*EXERCISE AIM*: Repeat verbatim the lines of the data below, beginning with the line containing "How many objects changed" and continuing to the end.

# Start of DATA FOR THE TASK

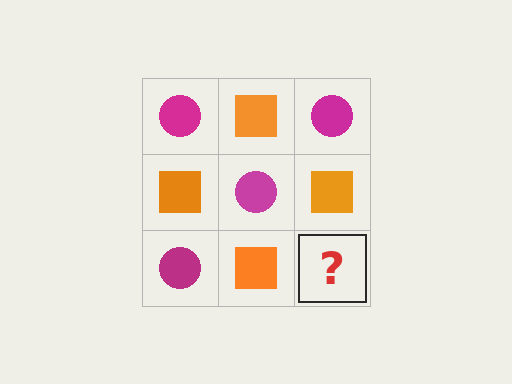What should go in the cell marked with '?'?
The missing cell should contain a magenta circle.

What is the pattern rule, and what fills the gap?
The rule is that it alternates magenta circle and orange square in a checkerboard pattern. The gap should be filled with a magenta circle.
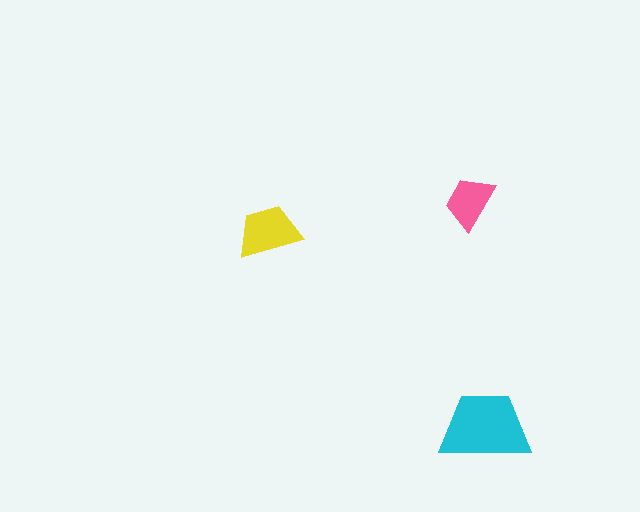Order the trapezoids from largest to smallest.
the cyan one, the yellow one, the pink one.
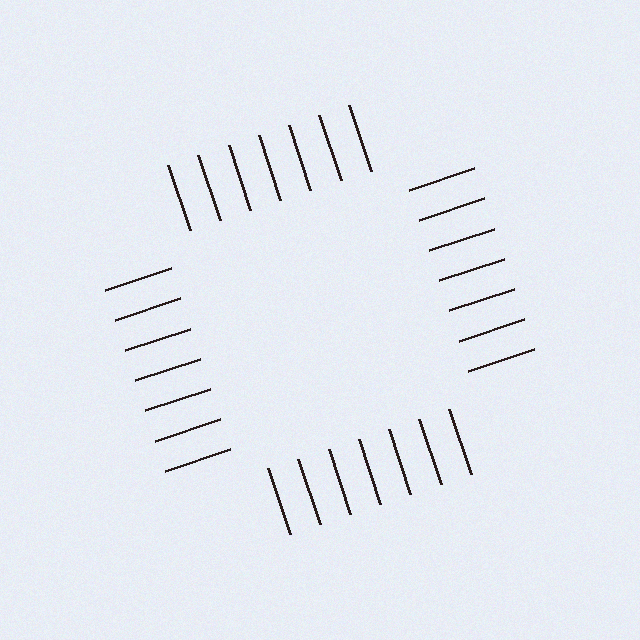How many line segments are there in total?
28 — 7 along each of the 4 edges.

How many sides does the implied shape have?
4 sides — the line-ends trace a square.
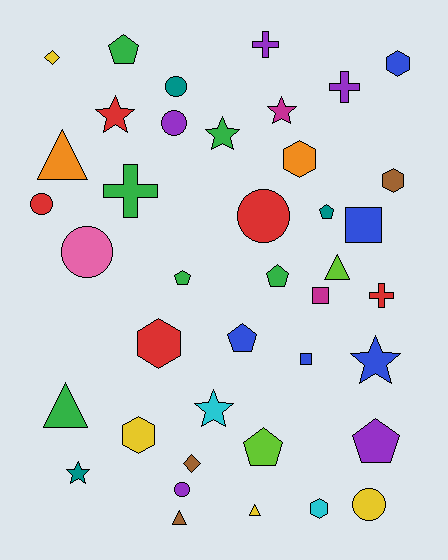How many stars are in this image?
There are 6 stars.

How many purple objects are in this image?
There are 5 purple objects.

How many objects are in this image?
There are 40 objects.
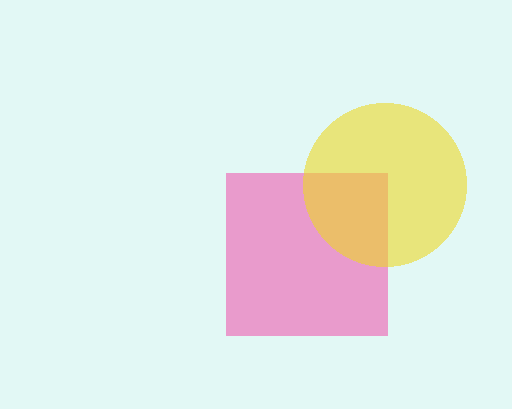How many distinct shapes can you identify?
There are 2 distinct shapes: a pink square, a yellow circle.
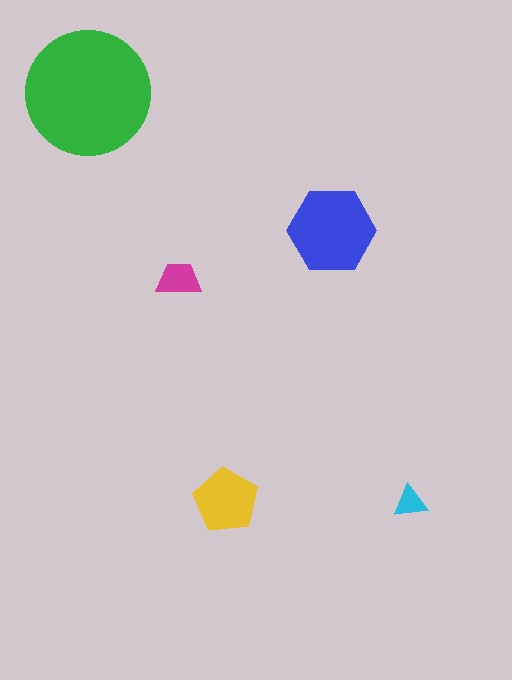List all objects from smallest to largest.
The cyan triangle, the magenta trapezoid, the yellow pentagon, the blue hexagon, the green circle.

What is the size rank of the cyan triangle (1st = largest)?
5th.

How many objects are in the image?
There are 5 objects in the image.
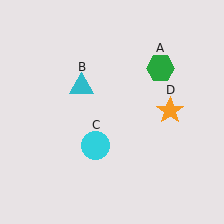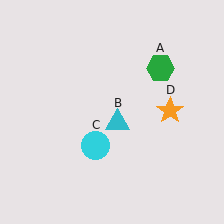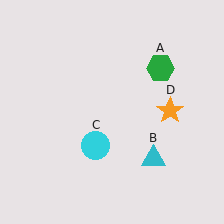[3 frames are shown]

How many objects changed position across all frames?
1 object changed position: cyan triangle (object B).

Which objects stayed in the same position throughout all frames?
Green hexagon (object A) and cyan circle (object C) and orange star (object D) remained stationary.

# End of DATA FOR THE TASK

*FINAL RESULT*:
How many objects changed position across all frames?
1 object changed position: cyan triangle (object B).

Which objects stayed in the same position throughout all frames?
Green hexagon (object A) and cyan circle (object C) and orange star (object D) remained stationary.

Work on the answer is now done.